• **Exercise goal**: Reproduce all the entries exactly and keep the pictures out.

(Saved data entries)
┄┄┄┄┄┄
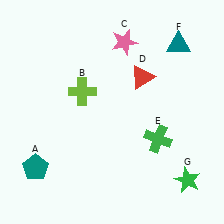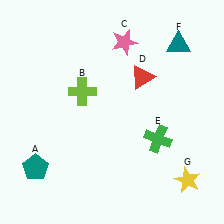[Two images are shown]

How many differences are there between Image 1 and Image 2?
There is 1 difference between the two images.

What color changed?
The star (G) changed from green in Image 1 to yellow in Image 2.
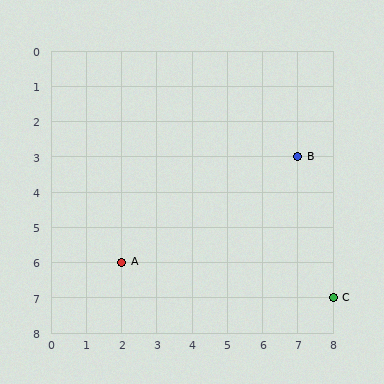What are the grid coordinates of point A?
Point A is at grid coordinates (2, 6).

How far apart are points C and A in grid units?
Points C and A are 6 columns and 1 row apart (about 6.1 grid units diagonally).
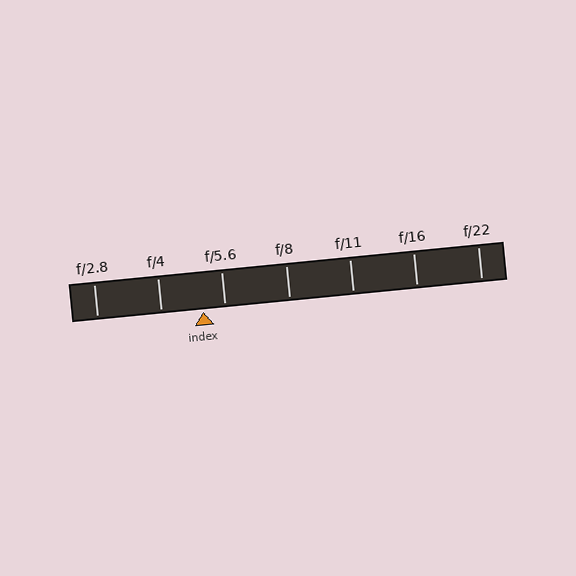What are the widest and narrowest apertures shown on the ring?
The widest aperture shown is f/2.8 and the narrowest is f/22.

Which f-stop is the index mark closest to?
The index mark is closest to f/5.6.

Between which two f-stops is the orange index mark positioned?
The index mark is between f/4 and f/5.6.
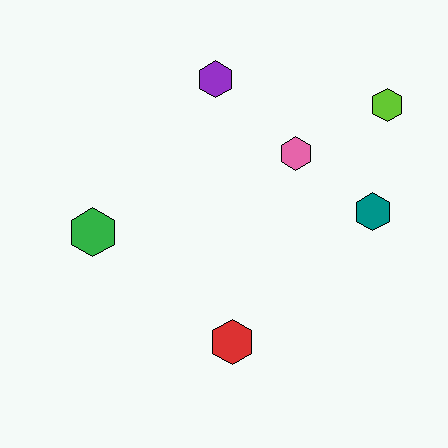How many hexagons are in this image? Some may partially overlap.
There are 6 hexagons.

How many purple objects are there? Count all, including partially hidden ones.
There is 1 purple object.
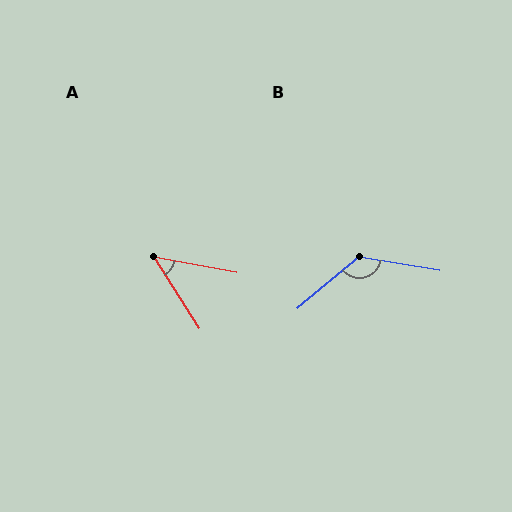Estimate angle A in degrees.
Approximately 47 degrees.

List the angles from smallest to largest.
A (47°), B (131°).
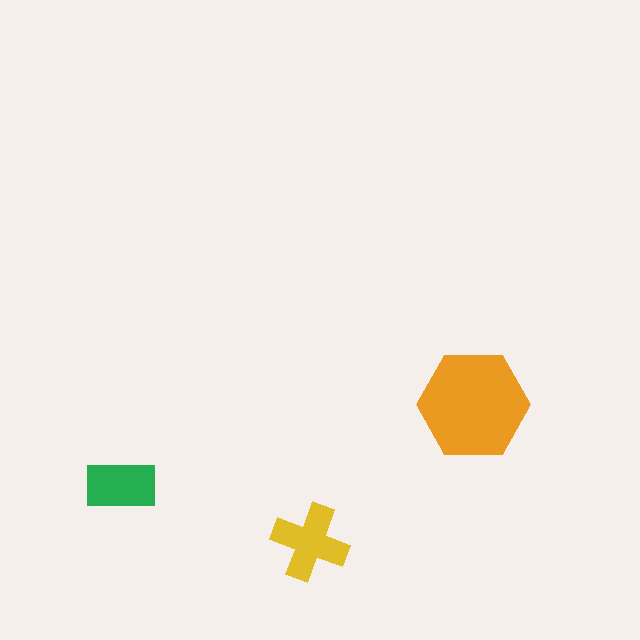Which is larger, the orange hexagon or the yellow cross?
The orange hexagon.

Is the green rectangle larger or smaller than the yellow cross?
Smaller.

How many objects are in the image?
There are 3 objects in the image.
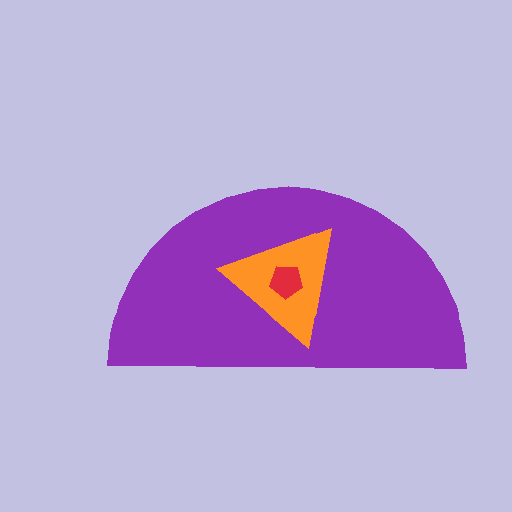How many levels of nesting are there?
3.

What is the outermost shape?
The purple semicircle.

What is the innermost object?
The red pentagon.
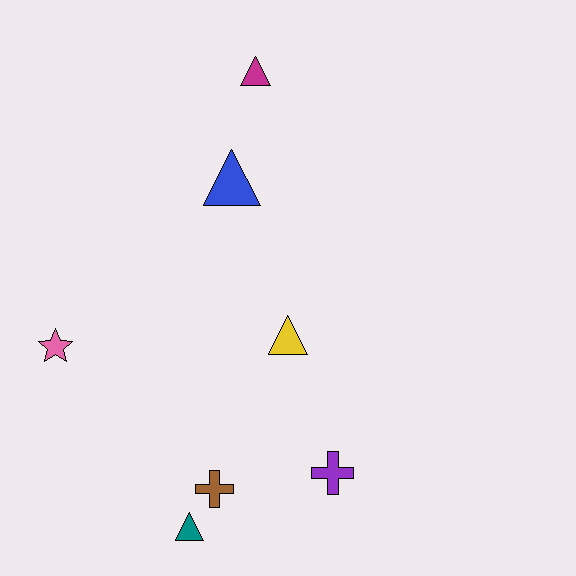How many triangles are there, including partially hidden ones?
There are 4 triangles.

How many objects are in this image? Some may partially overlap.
There are 7 objects.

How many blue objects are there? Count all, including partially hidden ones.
There is 1 blue object.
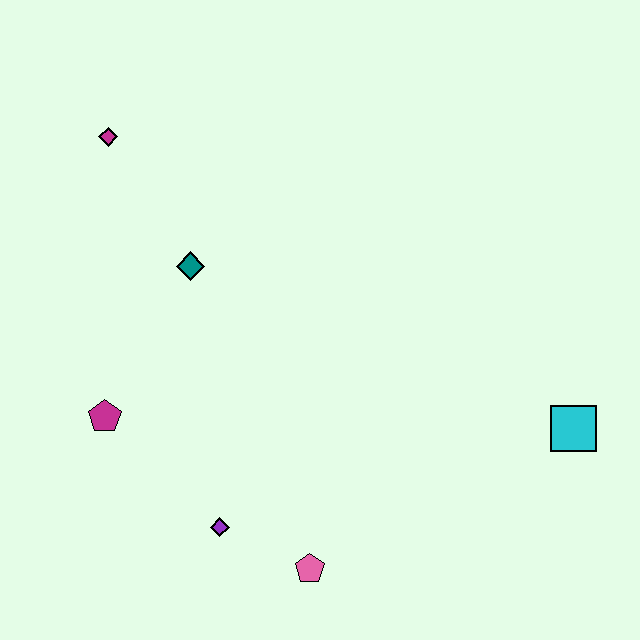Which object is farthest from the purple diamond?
The magenta diamond is farthest from the purple diamond.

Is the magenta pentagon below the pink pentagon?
No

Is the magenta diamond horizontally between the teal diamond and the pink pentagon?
No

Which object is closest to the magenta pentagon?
The purple diamond is closest to the magenta pentagon.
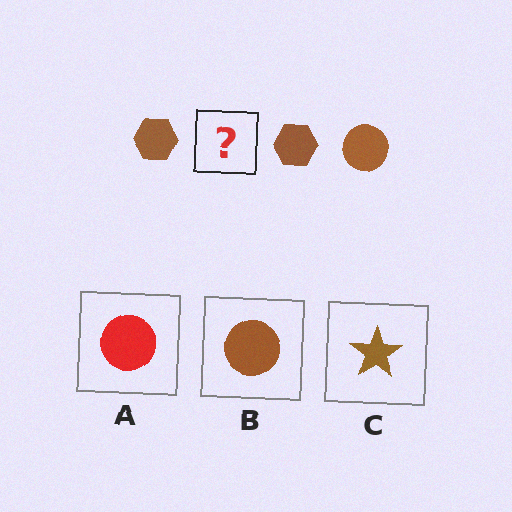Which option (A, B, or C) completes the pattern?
B.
┄┄┄┄┄┄
• **Exercise response**:
[Two images are shown]

How many differences are there between Image 1 and Image 2?
There is 1 difference between the two images.

What color changed?
The star (G) changed from green in Image 1 to yellow in Image 2.
What are the grid coordinates of point A?
Point A is at grid coordinates (2, 6).

How far apart are points C and A in grid units?
Points C and A are 6 columns and 1 row apart (about 6.1 grid units diagonally).
What are the widest and narrowest apertures shown on the ring?
The widest aperture shown is f/2.8 and the narrowest is f/22.

Which f-stop is the index mark closest to?
The index mark is closest to f/5.6.

Between which two f-stops is the orange index mark positioned?
The index mark is between f/4 and f/5.6.
How many hexagons are in this image? Some may partially overlap.
There are 6 hexagons.

How many purple objects are there? Count all, including partially hidden ones.
There is 1 purple object.
Estimate angle A in degrees.
Approximately 47 degrees.

List the angles from smallest to largest.
A (47°), B (131°).
Which is larger, the orange hexagon or the yellow cross?
The orange hexagon.

Is the green rectangle larger or smaller than the yellow cross?
Smaller.

How many objects are in the image?
There are 3 objects in the image.
How many levels of nesting are there?
3.

What is the outermost shape?
The purple semicircle.

What is the innermost object?
The red pentagon.
How many triangles are there, including partially hidden ones?
There are 4 triangles.

How many objects are in this image? Some may partially overlap.
There are 7 objects.

How many blue objects are there? Count all, including partially hidden ones.
There is 1 blue object.
Which object is farthest from the purple diamond?
The magenta diamond is farthest from the purple diamond.

Is the magenta pentagon below the pink pentagon?
No

Is the magenta diamond horizontally between the teal diamond and the pink pentagon?
No

Which object is closest to the magenta pentagon?
The purple diamond is closest to the magenta pentagon.
Which option (A, B, or C) completes the pattern?
B.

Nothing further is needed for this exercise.